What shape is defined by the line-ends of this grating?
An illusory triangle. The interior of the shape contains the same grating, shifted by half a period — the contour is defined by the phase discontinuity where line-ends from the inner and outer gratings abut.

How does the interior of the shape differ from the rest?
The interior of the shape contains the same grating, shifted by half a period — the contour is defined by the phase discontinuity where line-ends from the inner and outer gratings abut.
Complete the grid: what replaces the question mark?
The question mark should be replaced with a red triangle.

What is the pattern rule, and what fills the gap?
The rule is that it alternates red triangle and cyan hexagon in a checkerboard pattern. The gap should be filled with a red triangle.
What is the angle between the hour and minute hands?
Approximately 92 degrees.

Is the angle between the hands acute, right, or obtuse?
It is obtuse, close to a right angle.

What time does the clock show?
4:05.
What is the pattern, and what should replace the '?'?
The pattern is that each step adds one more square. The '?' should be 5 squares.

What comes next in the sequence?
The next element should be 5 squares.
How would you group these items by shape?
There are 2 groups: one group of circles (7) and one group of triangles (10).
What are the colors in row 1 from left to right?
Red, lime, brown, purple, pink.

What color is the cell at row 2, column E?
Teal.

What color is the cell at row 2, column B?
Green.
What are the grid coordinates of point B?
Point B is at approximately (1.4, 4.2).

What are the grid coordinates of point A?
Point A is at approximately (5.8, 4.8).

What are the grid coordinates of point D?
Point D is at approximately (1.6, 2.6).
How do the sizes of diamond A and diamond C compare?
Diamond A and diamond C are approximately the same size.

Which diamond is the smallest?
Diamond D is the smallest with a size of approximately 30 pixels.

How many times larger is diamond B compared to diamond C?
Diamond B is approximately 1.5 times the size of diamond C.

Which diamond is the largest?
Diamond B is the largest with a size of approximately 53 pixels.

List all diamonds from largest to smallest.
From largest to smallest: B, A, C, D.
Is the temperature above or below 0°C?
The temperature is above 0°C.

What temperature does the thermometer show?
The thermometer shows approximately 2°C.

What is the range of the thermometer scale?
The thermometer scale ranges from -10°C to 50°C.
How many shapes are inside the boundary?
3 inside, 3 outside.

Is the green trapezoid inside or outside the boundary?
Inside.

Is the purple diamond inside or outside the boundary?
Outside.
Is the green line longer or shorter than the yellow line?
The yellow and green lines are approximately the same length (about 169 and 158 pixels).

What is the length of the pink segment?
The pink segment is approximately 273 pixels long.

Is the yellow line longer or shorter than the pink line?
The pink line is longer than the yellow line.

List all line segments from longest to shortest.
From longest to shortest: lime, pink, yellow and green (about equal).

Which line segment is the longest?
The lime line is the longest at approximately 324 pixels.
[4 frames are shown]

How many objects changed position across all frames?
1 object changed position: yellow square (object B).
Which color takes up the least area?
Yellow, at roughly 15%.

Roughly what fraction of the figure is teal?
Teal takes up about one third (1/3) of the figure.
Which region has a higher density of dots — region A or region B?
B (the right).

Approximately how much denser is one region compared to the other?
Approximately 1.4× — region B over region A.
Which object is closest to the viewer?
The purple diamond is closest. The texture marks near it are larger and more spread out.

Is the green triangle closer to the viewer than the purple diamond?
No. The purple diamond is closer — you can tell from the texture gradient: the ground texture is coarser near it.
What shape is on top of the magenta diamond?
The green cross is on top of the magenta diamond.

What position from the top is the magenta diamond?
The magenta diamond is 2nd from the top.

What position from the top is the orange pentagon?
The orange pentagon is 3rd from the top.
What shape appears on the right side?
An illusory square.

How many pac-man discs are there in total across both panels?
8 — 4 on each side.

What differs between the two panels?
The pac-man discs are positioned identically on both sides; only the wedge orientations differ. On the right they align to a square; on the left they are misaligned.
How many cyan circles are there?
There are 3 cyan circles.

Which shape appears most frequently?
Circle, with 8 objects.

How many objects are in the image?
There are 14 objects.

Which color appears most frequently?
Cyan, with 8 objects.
┄┄┄┄┄┄┄┄┄┄
Instructions for the task -> Output the records exactly, including every line.

Written answer ->
What shape is defined by the line-ends of this grating?
An illusory triangle. The interior of the shape contains the same grating, shifted by half a period — the contour is defined by the phase discontinuity where line-ends from the inner and outer gratings abut.

How does the interior of the shape differ from the rest?
The interior of the shape contains the same grating, shifted by half a period — the contour is defined by the phase discontinuity where line-ends from the inner and outer gratings abut.
Complete the grid: what replaces the question mark?
The question mark should be replaced with a red triangle.

What is the pattern rule, and what fills the gap?
The rule is that it alternates red triangle and cyan hexagon in a checkerboard pattern. The gap should be filled with a red triangle.
What is the angle between the hour and minute hands?
Approximately 92 degrees.

Is the angle between the hands acute, right, or obtuse?
It is obtuse, close to a right angle.

What time does the clock show?
4:05.
What is the pattern, and what should replace the '?'?
The pattern is that each step adds one more square. The '?' should be 5 squares.

What comes next in the sequence?
The next element should be 5 squares.
How would you group these items by shape?
There are 2 groups: one group of circles (7) and one group of triangles (10).
What are the colors in row 1 from left to right?
Red, lime, brown, purple, pink.

What color is the cell at row 2, column E?
Teal.

What color is the cell at row 2, column B?
Green.
What are the grid coordinates of point B?
Point B is at approximately (1.4, 4.2).

What are the grid coordinates of point A?
Point A is at approximately (5.8, 4.8).

What are the grid coordinates of point D?
Point D is at approximately (1.6, 2.6).
How do the sizes of diamond A and diamond C compare?
Diamond A and diamond C are approximately the same size.

Which diamond is the smallest?
Diamond D is the smallest with a size of approximately 30 pixels.

How many times larger is diamond B compared to diamond C?
Diamond B is approximately 1.5 times the size of diamond C.

Which diamond is the largest?
Diamond B is the largest with a size of approximately 53 pixels.

List all diamonds from largest to smallest.
From largest to smallest: B, A, C, D.
Is the temperature above or below 0°C?
The temperature is above 0°C.

What temperature does the thermometer show?
The thermometer shows approximately 2°C.

What is the range of the thermometer scale?
The thermometer scale ranges from -10°C to 50°C.
How many shapes are inside the boundary?
3 inside, 3 outside.

Is the green trapezoid inside or outside the boundary?
Inside.

Is the purple diamond inside or outside the boundary?
Outside.
Is the green line longer or shorter than the yellow line?
The yellow and green lines are approximately the same length (about 169 and 158 pixels).

What is the length of the pink segment?
The pink segment is approximately 273 pixels long.

Is the yellow line longer or shorter than the pink line?
The pink line is longer than the yellow line.

List all line segments from longest to shortest.
From longest to shortest: lime, pink, yellow and green (about equal).

Which line segment is the longest?
The lime line is the longest at approximately 324 pixels.
[4 frames are shown]

How many objects changed position across all frames?
1 object changed position: yellow square (object B).
Which color takes up the least area?
Yellow, at roughly 15%.

Roughly what fraction of the figure is teal?
Teal takes up about one third (1/3) of the figure.
Which region has a higher density of dots — region A or region B?
B (the right).

Approximately how much denser is one region compared to the other?
Approximately 1.4× — region B over region A.
Which object is closest to the viewer?
The purple diamond is closest. The texture marks near it are larger and more spread out.

Is the green triangle closer to the viewer than the purple diamond?
No. The purple diamond is closer — you can tell from the texture gradient: the ground texture is coarser near it.
What shape is on top of the magenta diamond?
The green cross is on top of the magenta diamond.

What position from the top is the magenta diamond?
The magenta diamond is 2nd from the top.

What position from the top is the orange pentagon?
The orange pentagon is 3rd from the top.
What shape appears on the right side?
An illusory square.

How many pac-man discs are there in total across both panels?
8 — 4 on each side.

What differs between the two panels?
The pac-man discs are positioned identically on both sides; only the wedge orientations differ. On the right they align to a square; on the left they are misaligned.
How many cyan circles are there?
There are 3 cyan circles.

Which shape appears most frequently?
Circle, with 8 objects.

How many objects are in the image?
There are 14 objects.

Which color appears most frequently?
Cyan, with 8 objects.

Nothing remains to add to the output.